begin

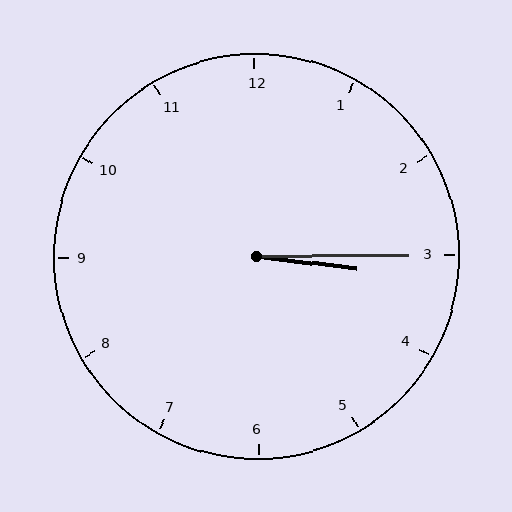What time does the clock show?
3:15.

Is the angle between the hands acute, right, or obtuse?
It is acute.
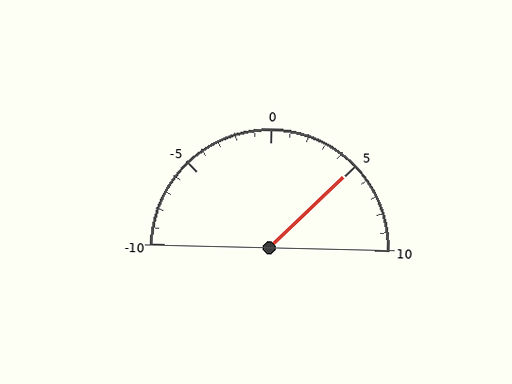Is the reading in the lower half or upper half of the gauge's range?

end
begin

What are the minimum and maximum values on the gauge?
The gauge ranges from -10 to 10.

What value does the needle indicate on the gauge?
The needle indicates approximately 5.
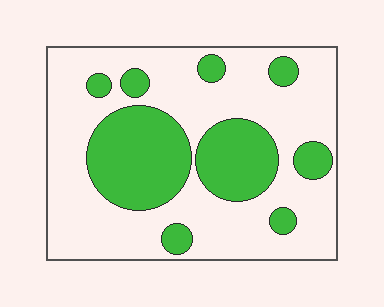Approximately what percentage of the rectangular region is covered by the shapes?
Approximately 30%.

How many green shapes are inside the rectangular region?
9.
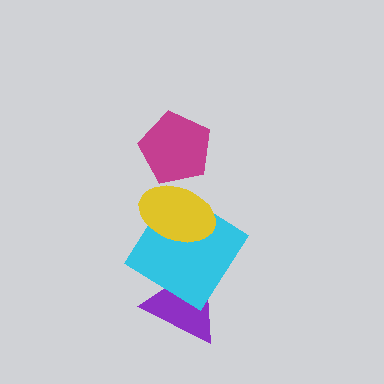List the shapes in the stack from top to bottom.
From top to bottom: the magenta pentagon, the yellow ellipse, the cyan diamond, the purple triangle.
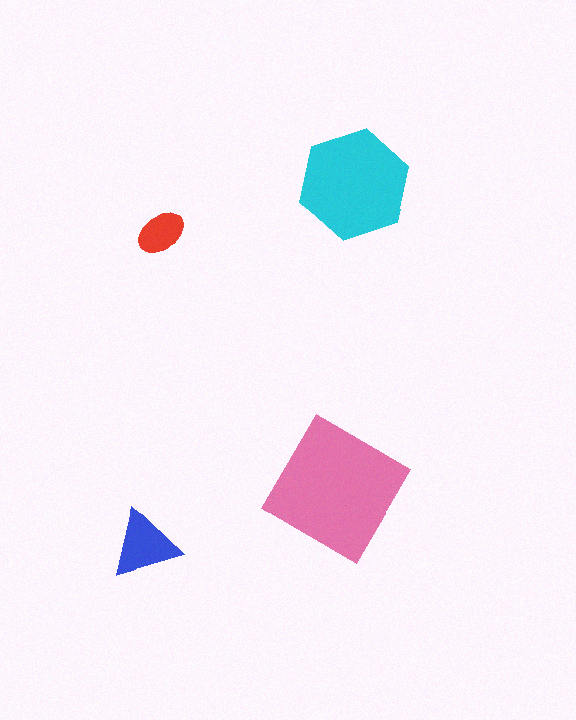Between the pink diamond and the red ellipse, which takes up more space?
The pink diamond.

end
begin

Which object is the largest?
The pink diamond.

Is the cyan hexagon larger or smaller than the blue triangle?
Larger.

end

**EXERCISE PROMPT:**
Retype the lines above exactly as they appear, from the line containing "Is the angle" through the line containing "Is the reading", and leave out any pictures.

**COMPLETE ANSWER:**
Is the angle between the hands acute, right, or obtuse?
It is acute.
Is the reading in the lower half or upper half of the gauge's range?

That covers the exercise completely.